### Given problem
Could you return each line from the one bearing "Is the teal" through the last line of the entries, exactly as it stands, with no pictures?

### Provided material

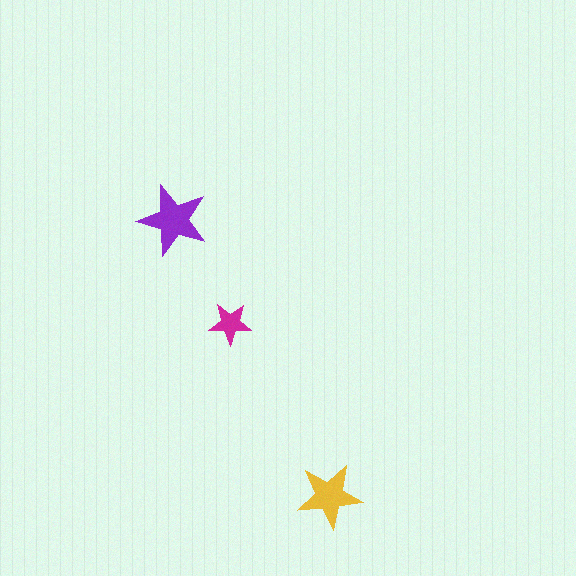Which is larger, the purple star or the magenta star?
The purple one.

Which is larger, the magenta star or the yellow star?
The yellow one.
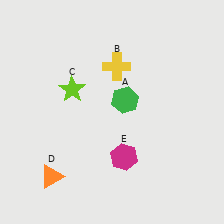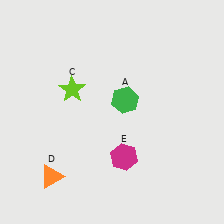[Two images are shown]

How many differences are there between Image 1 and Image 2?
There is 1 difference between the two images.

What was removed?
The yellow cross (B) was removed in Image 2.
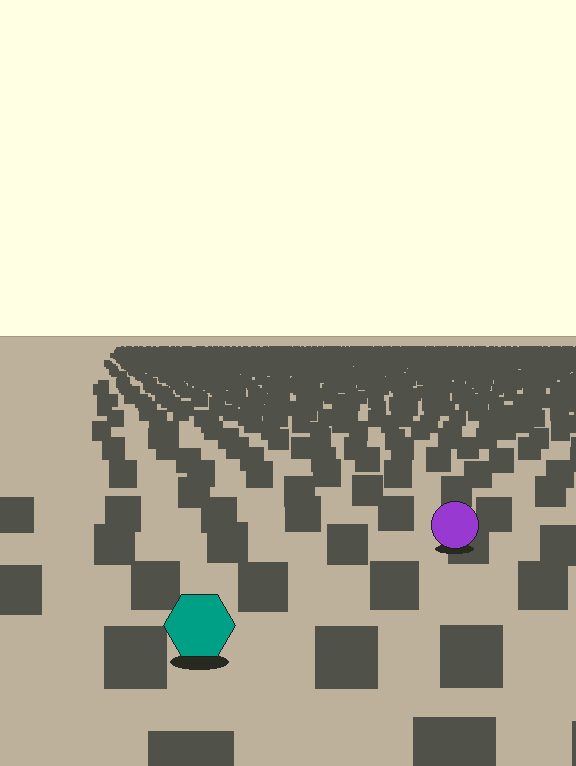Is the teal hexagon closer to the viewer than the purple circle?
Yes. The teal hexagon is closer — you can tell from the texture gradient: the ground texture is coarser near it.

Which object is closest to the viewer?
The teal hexagon is closest. The texture marks near it are larger and more spread out.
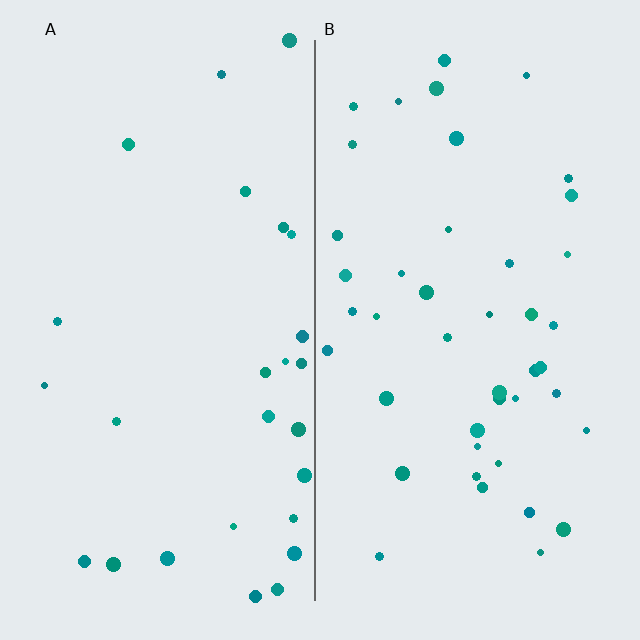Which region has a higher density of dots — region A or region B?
B (the right).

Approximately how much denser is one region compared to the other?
Approximately 1.6× — region B over region A.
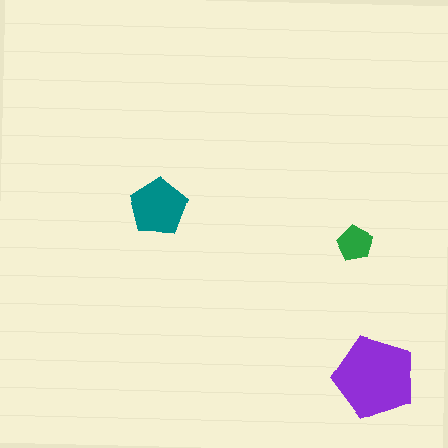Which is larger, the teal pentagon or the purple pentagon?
The purple one.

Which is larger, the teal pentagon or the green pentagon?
The teal one.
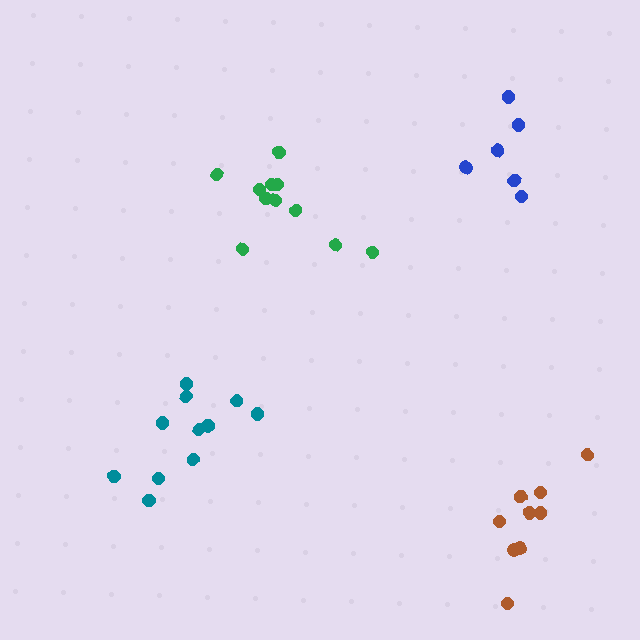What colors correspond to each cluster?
The clusters are colored: teal, green, blue, brown.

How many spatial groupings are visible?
There are 4 spatial groupings.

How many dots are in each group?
Group 1: 11 dots, Group 2: 11 dots, Group 3: 6 dots, Group 4: 9 dots (37 total).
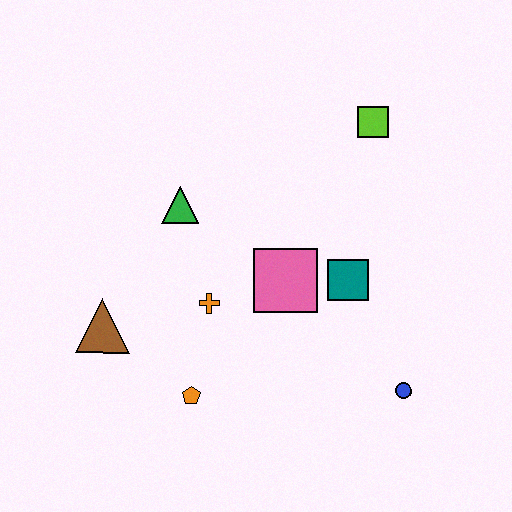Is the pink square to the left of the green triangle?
No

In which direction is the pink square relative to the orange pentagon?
The pink square is above the orange pentagon.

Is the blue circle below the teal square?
Yes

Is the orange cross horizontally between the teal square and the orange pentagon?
Yes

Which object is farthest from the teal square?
The brown triangle is farthest from the teal square.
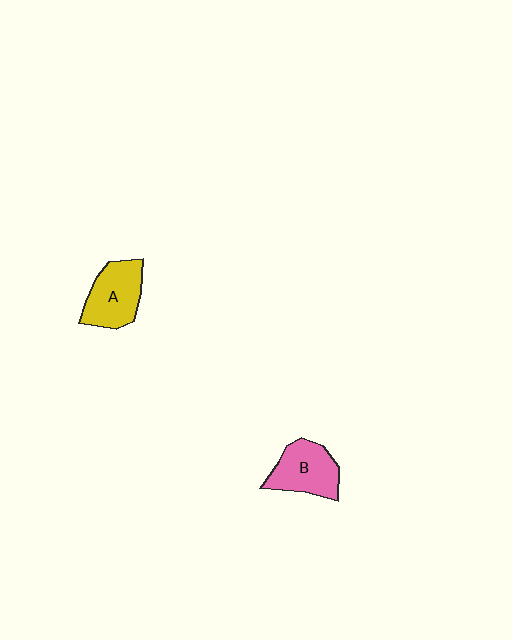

### The completed task
Is the teal hexagon closer to the viewer than the purple circle?
Yes. The teal hexagon is closer — you can tell from the texture gradient: the ground texture is coarser near it.

Which object is closest to the viewer?
The teal hexagon is closest. The texture marks near it are larger and more spread out.
Which region has a higher density of dots — region A or region B?
B (the right).

Approximately how much denser is one region compared to the other?
Approximately 1.6× — region B over region A.
Which is larger, the teal pentagon or the purple pentagon?
The purple one.

Which is larger, the teal pentagon or the green pentagon?
The teal one.
What colors correspond to each cluster?
The clusters are colored: teal, green, blue, brown.

How many spatial groupings are visible?
There are 4 spatial groupings.

How many dots are in each group?
Group 1: 11 dots, Group 2: 11 dots, Group 3: 6 dots, Group 4: 9 dots (37 total).
Is the pink square to the left of the green triangle?
No

In which direction is the pink square relative to the orange pentagon?
The pink square is above the orange pentagon.

Is the blue circle below the teal square?
Yes

Is the orange cross horizontally between the teal square and the orange pentagon?
Yes

Which object is farthest from the teal square?
The brown triangle is farthest from the teal square.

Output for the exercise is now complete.